Copy everything from the line with "Which shape has the largest area?" down to the line with "Approximately what percentage", inclusive of both, exactly as written; leave out all pictures.

(Some records)
^^^^^^^^

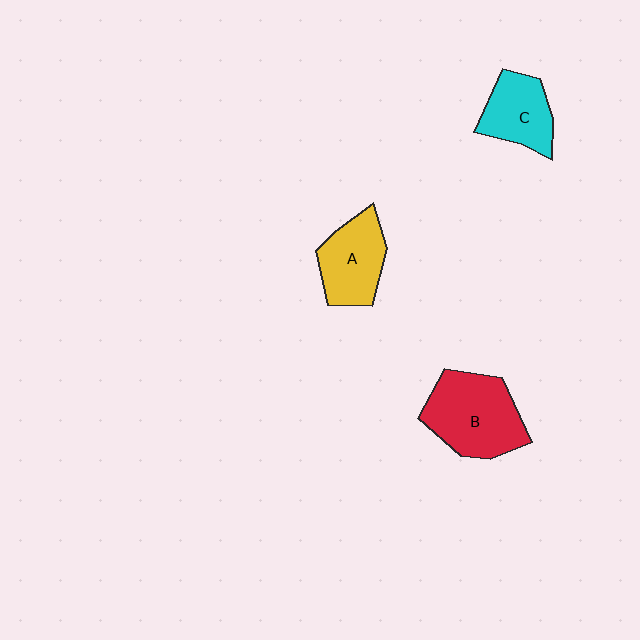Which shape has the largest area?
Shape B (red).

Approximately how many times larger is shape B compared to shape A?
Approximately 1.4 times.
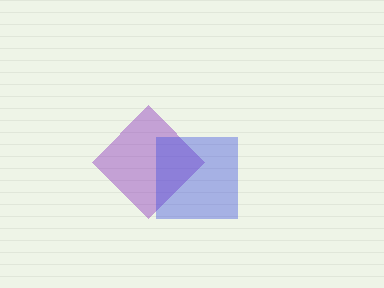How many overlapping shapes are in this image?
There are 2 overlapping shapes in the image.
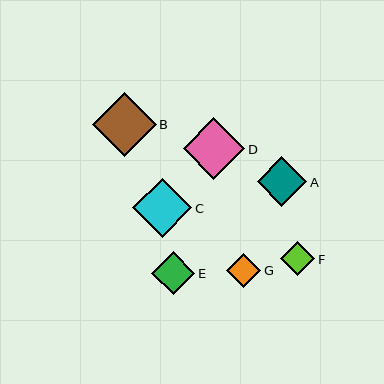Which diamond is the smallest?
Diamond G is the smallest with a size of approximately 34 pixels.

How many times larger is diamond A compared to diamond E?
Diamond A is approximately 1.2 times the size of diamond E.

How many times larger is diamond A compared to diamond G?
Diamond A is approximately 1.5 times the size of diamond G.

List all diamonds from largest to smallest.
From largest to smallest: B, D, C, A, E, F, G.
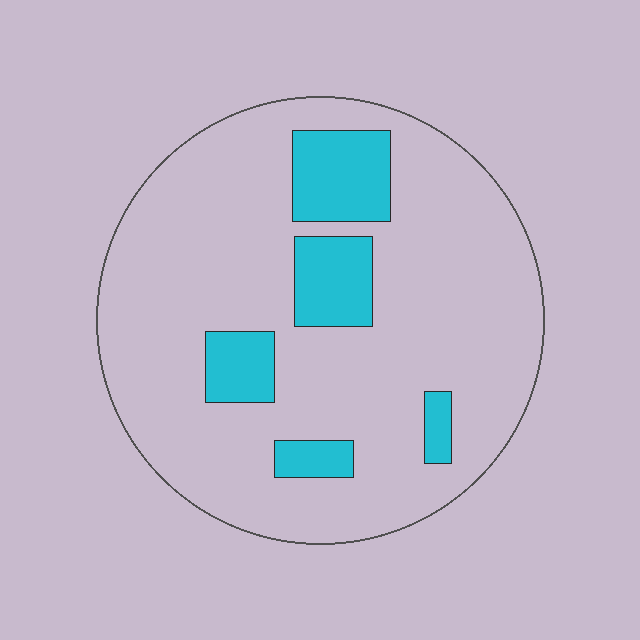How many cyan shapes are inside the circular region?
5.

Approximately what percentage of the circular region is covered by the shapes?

^^^^^^^^

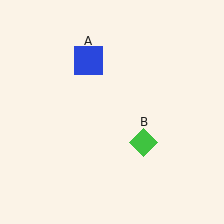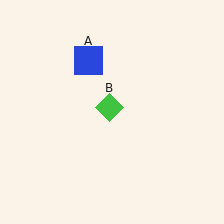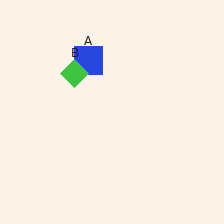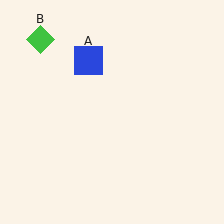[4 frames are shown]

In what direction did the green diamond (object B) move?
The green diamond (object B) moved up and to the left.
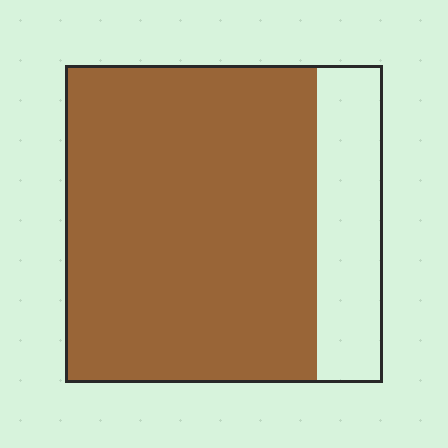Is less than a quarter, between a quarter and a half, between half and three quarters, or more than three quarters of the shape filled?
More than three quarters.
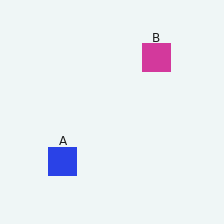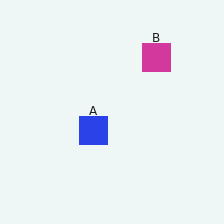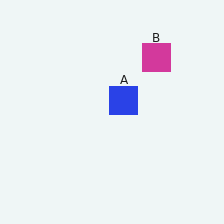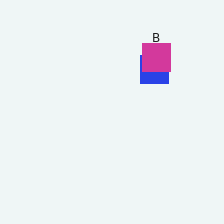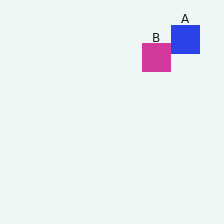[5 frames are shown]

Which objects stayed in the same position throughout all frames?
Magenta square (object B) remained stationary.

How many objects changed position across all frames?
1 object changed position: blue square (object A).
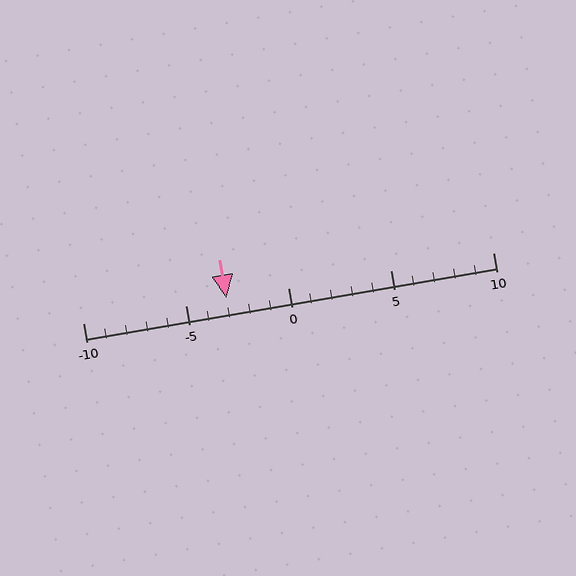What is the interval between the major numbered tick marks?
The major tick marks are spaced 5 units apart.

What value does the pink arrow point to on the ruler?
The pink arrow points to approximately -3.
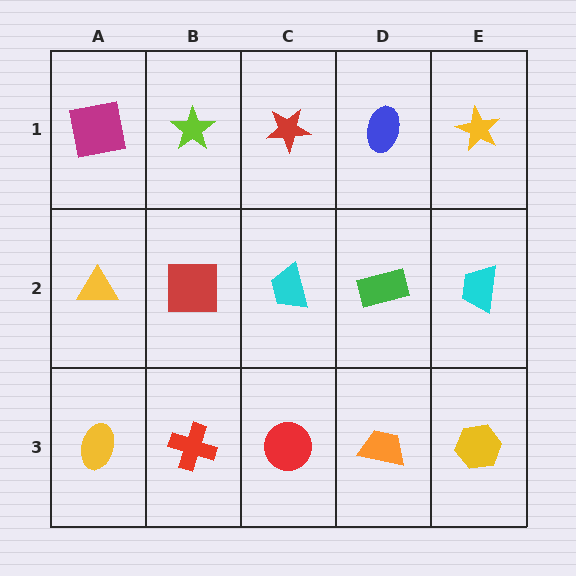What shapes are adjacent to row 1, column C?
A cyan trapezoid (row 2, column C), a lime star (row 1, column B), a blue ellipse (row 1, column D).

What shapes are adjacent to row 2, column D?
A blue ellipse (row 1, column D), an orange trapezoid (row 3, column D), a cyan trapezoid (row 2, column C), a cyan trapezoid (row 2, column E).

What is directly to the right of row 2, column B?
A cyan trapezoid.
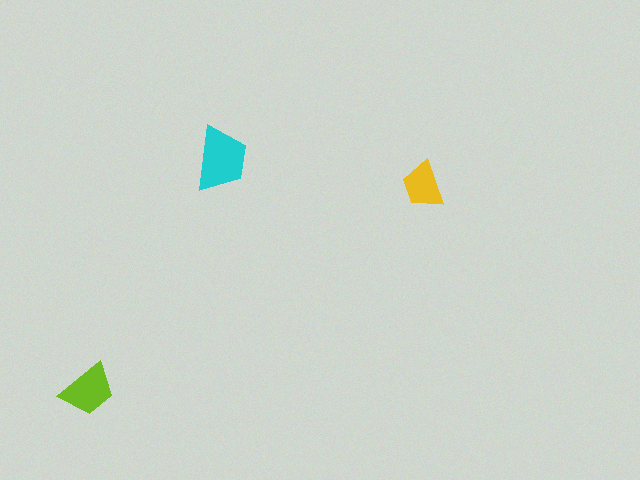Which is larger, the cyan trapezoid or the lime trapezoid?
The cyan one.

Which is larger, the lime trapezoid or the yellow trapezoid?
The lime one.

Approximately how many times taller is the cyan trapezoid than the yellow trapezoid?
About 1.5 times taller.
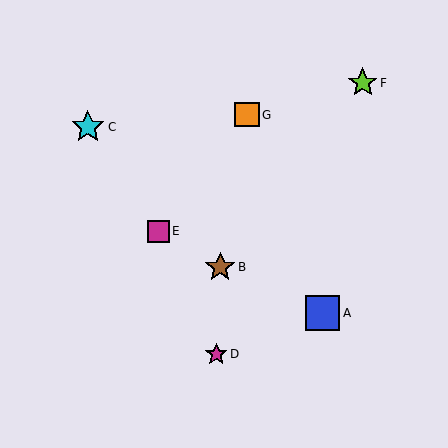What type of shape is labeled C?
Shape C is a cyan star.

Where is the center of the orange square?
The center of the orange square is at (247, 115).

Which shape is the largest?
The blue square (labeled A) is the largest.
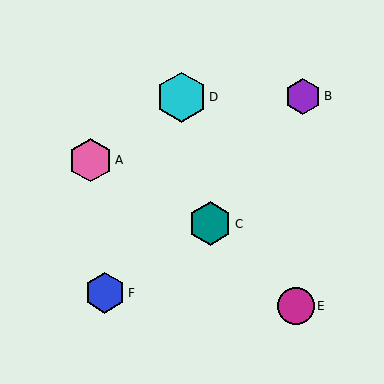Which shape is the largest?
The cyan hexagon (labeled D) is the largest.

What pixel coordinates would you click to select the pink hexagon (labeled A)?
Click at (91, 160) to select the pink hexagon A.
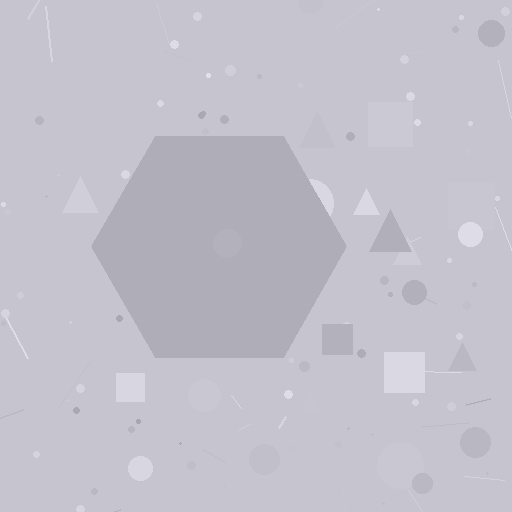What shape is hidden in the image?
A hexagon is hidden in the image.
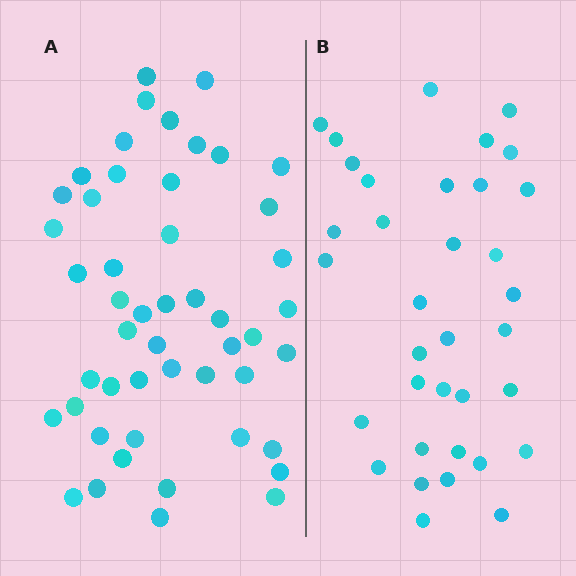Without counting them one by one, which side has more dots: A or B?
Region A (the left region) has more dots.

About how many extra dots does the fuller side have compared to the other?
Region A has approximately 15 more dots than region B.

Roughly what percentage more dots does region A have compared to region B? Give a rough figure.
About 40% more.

^^^^^^^^

- Completed task -
Which shape has the largest area?
Shape B (red).

Approximately how many times larger is shape B compared to shape A?
Approximately 1.4 times.
How many overlapping shapes are in this image?
There are 2 overlapping shapes in the image.
Which diamond is the smallest?
Diamond G is the smallest with a size of approximately 34 pixels.

How many times larger is diamond A compared to diamond E?
Diamond A is approximately 1.2 times the size of diamond E.

How many times larger is diamond A compared to diamond G?
Diamond A is approximately 1.5 times the size of diamond G.

List all diamonds from largest to smallest.
From largest to smallest: B, D, C, A, E, F, G.
How many cyan shapes are inside the circular region?
5.

Approximately what percentage of the circular region is covered by the shapes?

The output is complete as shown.